Will you print the material below without altering a single character?

-- start of Data entries --

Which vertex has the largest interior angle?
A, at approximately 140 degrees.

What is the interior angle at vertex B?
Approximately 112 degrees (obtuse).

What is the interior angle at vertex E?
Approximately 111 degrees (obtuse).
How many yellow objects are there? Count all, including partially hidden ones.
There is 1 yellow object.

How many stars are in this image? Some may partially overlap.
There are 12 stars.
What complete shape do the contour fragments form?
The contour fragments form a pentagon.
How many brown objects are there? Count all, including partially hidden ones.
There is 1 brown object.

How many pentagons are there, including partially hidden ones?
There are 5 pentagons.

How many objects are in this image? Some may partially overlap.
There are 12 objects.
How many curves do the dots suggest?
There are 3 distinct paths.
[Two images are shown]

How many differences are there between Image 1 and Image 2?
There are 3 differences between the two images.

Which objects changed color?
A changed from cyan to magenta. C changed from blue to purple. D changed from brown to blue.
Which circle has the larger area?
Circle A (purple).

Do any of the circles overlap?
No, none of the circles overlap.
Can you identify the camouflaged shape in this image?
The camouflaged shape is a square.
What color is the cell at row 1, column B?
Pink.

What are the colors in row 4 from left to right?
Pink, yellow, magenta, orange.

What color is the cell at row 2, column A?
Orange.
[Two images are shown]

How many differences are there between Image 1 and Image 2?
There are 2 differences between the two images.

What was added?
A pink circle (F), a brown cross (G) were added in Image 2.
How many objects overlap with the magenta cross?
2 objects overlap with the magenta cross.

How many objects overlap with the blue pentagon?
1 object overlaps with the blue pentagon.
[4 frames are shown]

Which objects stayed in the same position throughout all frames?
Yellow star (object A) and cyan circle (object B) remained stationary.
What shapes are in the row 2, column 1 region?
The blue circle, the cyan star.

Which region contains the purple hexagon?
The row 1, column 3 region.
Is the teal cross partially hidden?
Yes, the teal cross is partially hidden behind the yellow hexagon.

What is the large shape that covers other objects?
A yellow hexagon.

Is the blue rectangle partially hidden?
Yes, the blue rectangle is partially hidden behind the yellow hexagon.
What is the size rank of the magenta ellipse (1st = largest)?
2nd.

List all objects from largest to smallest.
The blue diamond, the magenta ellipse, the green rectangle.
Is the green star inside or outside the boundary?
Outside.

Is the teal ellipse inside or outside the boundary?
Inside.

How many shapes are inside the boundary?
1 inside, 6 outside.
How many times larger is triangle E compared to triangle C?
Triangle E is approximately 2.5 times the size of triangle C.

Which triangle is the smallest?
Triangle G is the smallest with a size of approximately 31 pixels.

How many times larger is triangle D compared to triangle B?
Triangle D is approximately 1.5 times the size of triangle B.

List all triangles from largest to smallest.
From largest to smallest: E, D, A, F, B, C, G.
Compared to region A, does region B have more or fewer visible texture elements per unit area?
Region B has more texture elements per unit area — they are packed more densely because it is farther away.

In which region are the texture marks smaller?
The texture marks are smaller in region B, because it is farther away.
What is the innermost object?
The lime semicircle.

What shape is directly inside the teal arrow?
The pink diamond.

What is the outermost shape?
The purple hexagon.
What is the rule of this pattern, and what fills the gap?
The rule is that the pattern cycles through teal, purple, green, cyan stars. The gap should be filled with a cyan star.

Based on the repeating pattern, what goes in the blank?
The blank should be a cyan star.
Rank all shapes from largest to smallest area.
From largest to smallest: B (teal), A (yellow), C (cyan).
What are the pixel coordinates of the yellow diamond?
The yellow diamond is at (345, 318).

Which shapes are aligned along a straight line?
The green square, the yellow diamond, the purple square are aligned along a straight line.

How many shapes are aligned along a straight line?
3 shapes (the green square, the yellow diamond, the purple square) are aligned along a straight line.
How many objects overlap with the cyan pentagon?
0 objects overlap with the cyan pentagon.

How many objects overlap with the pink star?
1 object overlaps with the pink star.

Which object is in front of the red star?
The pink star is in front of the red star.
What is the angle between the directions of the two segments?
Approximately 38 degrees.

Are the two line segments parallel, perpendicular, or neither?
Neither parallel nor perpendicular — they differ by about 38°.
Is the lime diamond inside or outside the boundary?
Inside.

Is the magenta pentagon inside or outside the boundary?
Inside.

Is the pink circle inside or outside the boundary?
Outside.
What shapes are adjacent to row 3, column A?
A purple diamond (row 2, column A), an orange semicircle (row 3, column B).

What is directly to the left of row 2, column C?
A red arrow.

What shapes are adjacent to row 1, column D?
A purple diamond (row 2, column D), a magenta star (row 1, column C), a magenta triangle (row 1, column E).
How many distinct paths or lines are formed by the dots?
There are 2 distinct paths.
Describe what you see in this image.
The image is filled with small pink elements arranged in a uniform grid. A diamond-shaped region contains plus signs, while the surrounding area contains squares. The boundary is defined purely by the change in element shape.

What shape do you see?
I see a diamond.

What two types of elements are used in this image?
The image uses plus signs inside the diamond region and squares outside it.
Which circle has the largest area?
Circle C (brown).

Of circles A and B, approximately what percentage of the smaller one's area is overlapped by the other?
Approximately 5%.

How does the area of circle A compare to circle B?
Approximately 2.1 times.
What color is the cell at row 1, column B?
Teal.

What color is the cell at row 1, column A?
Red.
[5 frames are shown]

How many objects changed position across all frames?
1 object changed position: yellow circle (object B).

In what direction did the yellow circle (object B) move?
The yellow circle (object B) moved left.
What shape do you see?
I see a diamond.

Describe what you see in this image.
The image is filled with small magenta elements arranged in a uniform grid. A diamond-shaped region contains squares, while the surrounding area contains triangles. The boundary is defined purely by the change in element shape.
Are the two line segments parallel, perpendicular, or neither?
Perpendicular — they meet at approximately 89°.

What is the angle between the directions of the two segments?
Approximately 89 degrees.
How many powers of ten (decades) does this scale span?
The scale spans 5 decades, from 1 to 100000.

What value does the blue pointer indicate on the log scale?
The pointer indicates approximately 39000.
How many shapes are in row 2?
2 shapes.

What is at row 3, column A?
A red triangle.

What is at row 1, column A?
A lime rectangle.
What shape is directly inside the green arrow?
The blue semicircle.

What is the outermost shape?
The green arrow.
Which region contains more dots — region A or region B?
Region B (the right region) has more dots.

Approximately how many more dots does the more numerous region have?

-- end of Data entries --

**In response**:
Which vertex has the largest interior angle?
A, at approximately 140 degrees.

What is the interior angle at vertex B?
Approximately 112 degrees (obtuse).

What is the interior angle at vertex E?
Approximately 111 degrees (obtuse).
How many yellow objects are there? Count all, including partially hidden ones.
There is 1 yellow object.

How many stars are in this image? Some may partially overlap.
There are 12 stars.
What complete shape do the contour fragments form?
The contour fragments form a pentagon.
How many brown objects are there? Count all, including partially hidden ones.
There is 1 brown object.

How many pentagons are there, including partially hidden ones?
There are 5 pentagons.

How many objects are in this image? Some may partially overlap.
There are 12 objects.
How many curves do the dots suggest?
There are 3 distinct paths.
[Two images are shown]

How many differences are there between Image 1 and Image 2?
There are 3 differences between the two images.

Which objects changed color?
A changed from cyan to magenta. C changed from blue to purple. D changed from brown to blue.
Which circle has the larger area?
Circle A (purple).

Do any of the circles overlap?
No, none of the circles overlap.
Can you identify the camouflaged shape in this image?
The camouflaged shape is a square.
What color is the cell at row 1, column B?
Pink.

What are the colors in row 4 from left to right?
Pink, yellow, magenta, orange.

What color is the cell at row 2, column A?
Orange.
[Two images are shown]

How many differences are there between Image 1 and Image 2?
There are 2 differences between the two images.

What was added?
A pink circle (F), a brown cross (G) were added in Image 2.
How many objects overlap with the magenta cross?
2 objects overlap with the magenta cross.

How many objects overlap with the blue pentagon?
1 object overlaps with the blue pentagon.
[4 frames are shown]

Which objects stayed in the same position throughout all frames?
Yellow star (object A) and cyan circle (object B) remained stationary.
What shapes are in the row 2, column 1 region?
The blue circle, the cyan star.

Which region contains the purple hexagon?
The row 1, column 3 region.
Is the teal cross partially hidden?
Yes, the teal cross is partially hidden behind the yellow hexagon.

What is the large shape that covers other objects?
A yellow hexagon.

Is the blue rectangle partially hidden?
Yes, the blue rectangle is partially hidden behind the yellow hexagon.
What is the size rank of the magenta ellipse (1st = largest)?
2nd.

List all objects from largest to smallest.
The blue diamond, the magenta ellipse, the green rectangle.
Is the green star inside or outside the boundary?
Outside.

Is the teal ellipse inside or outside the boundary?
Inside.

How many shapes are inside the boundary?
1 inside, 6 outside.
How many times larger is triangle E compared to triangle C?
Triangle E is approximately 2.5 times the size of triangle C.

Which triangle is the smallest?
Triangle G is the smallest with a size of approximately 31 pixels.

How many times larger is triangle D compared to triangle B?
Triangle D is approximately 1.5 times the size of triangle B.

List all triangles from largest to smallest.
From largest to smallest: E, D, A, F, B, C, G.
Compared to region A, does region B have more or fewer visible texture elements per unit area?
Region B has more texture elements per unit area — they are packed more densely because it is farther away.

In which region are the texture marks smaller?
The texture marks are smaller in region B, because it is farther away.
What is the innermost object?
The lime semicircle.

What shape is directly inside the teal arrow?
The pink diamond.

What is the outermost shape?
The purple hexagon.
What is the rule of this pattern, and what fills the gap?
The rule is that the pattern cycles through teal, purple, green, cyan stars. The gap should be filled with a cyan star.

Based on the repeating pattern, what goes in the blank?
The blank should be a cyan star.
Rank all shapes from largest to smallest area.
From largest to smallest: B (teal), A (yellow), C (cyan).
What are the pixel coordinates of the yellow diamond?
The yellow diamond is at (345, 318).

Which shapes are aligned along a straight line?
The green square, the yellow diamond, the purple square are aligned along a straight line.

How many shapes are aligned along a straight line?
3 shapes (the green square, the yellow diamond, the purple square) are aligned along a straight line.
How many objects overlap with the cyan pentagon?
0 objects overlap with the cyan pentagon.

How many objects overlap with the pink star?
1 object overlaps with the pink star.

Which object is in front of the red star?
The pink star is in front of the red star.
What is the angle between the directions of the two segments?
Approximately 38 degrees.

Are the two line segments parallel, perpendicular, or neither?
Neither parallel nor perpendicular — they differ by about 38°.
Is the lime diamond inside or outside the boundary?
Inside.

Is the magenta pentagon inside or outside the boundary?
Inside.

Is the pink circle inside or outside the boundary?
Outside.
What shapes are adjacent to row 3, column A?
A purple diamond (row 2, column A), an orange semicircle (row 3, column B).

What is directly to the left of row 2, column C?
A red arrow.

What shapes are adjacent to row 1, column D?
A purple diamond (row 2, column D), a magenta star (row 1, column C), a magenta triangle (row 1, column E).
How many distinct paths or lines are formed by the dots?
There are 2 distinct paths.
Describe what you see in this image.
The image is filled with small pink elements arranged in a uniform grid. A diamond-shaped region contains plus signs, while the surrounding area contains squares. The boundary is defined purely by the change in element shape.

What shape do you see?
I see a diamond.

What two types of elements are used in this image?
The image uses plus signs inside the diamond region and squares outside it.
Which circle has the largest area?
Circle C (brown).

Of circles A and B, approximately what percentage of the smaller one's area is overlapped by the other?
Approximately 5%.

How does the area of circle A compare to circle B?
Approximately 2.1 times.
What color is the cell at row 1, column B?
Teal.

What color is the cell at row 1, column A?
Red.
[5 frames are shown]

How many objects changed position across all frames?
1 object changed position: yellow circle (object B).

In what direction did the yellow circle (object B) move?
The yellow circle (object B) moved left.
What shape do you see?
I see a diamond.

Describe what you see in this image.
The image is filled with small magenta elements arranged in a uniform grid. A diamond-shaped region contains squares, while the surrounding area contains triangles. The boundary is defined purely by the change in element shape.
Are the two line segments parallel, perpendicular, or neither?
Perpendicular — they meet at approximately 89°.

What is the angle between the directions of the two segments?
Approximately 89 degrees.
How many powers of ten (decades) does this scale span?
The scale spans 5 decades, from 1 to 100000.

What value does the blue pointer indicate on the log scale?
The pointer indicates approximately 39000.
How many shapes are in row 2?
2 shapes.

What is at row 3, column A?
A red triangle.

What is at row 1, column A?
A lime rectangle.
What shape is directly inside the green arrow?
The blue semicircle.

What is the outermost shape?
The green arrow.
Which region contains more dots — region A or region B?
Region B (the right region) has more dots.

Approximately how many more dots does the more numerous region have?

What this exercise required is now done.